:: Task details ::
In this exercise, copy exactly the lines from the one that contains "Which shape appears most frequently?" through the end of the entries below; pictures are not copied.

Items on figure properties
========

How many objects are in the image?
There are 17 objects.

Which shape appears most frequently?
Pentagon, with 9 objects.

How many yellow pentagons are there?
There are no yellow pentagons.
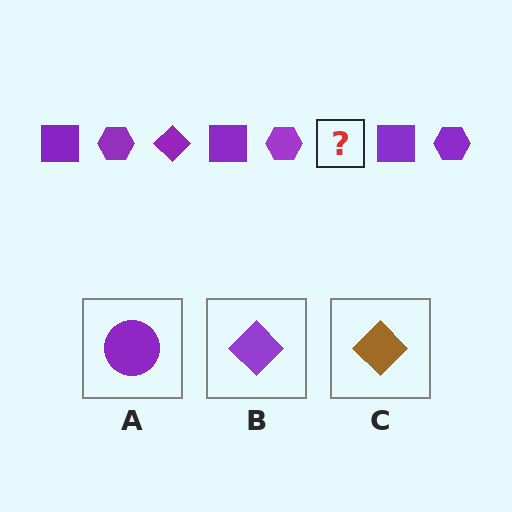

========

:: Expected answer ::
Which shape appears most frequently?
Pentagon, with 9 objects.

How many yellow pentagons are there?
There are no yellow pentagons.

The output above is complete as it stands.